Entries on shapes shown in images
>>>>

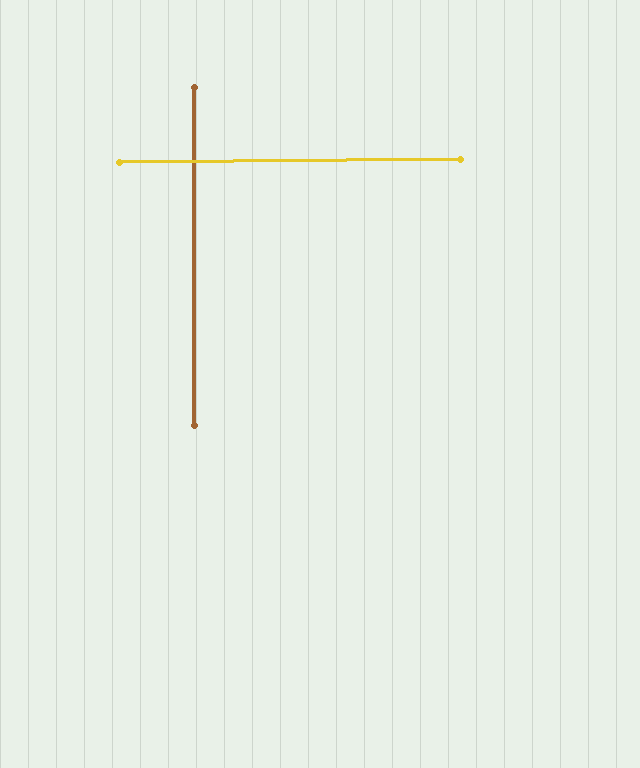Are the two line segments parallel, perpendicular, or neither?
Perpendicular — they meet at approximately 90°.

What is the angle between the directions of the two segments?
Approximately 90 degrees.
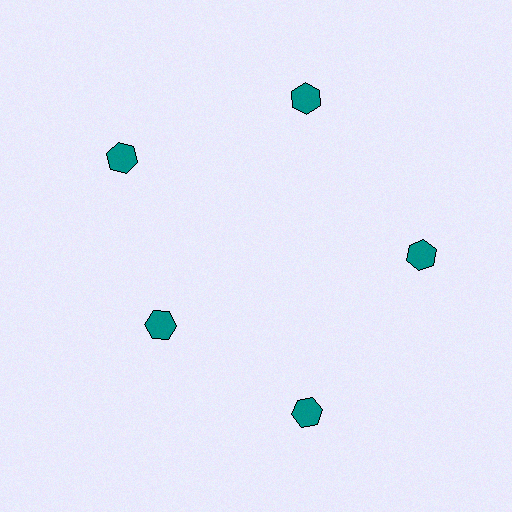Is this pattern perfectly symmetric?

<<<<

__SHORT PROBLEM__
The entries above are to be returned exactly, without their pictures.

__FINISHED ANSWER__
Are the two line segments parallel, perpendicular, or neither?
Perpendicular — they meet at approximately 90°.

What is the angle between the directions of the two segments?
Approximately 90 degrees.
Is this pattern perfectly symmetric?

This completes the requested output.